- TASK INSTRUCTIONS
Write out the entire listing below exactly as it appears, minus any pictures.

=== SOURCE MATERIAL ===

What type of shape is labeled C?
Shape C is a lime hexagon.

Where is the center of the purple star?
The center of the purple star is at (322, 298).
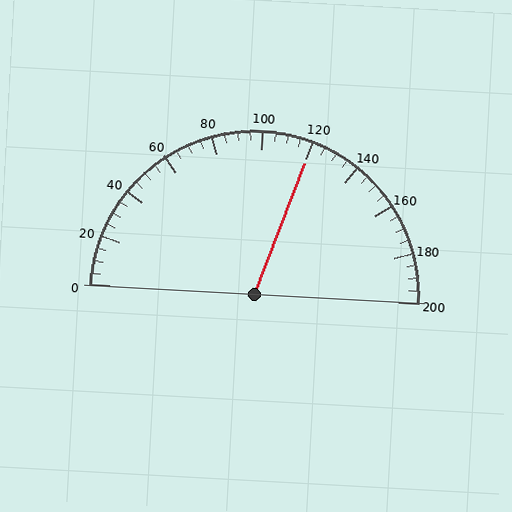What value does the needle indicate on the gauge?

===

- ANSWER FOR THE TASK
What type of shape is labeled C?
Shape C is a lime hexagon.

Where is the center of the purple star?
The center of the purple star is at (322, 298).
What value does the needle indicate on the gauge?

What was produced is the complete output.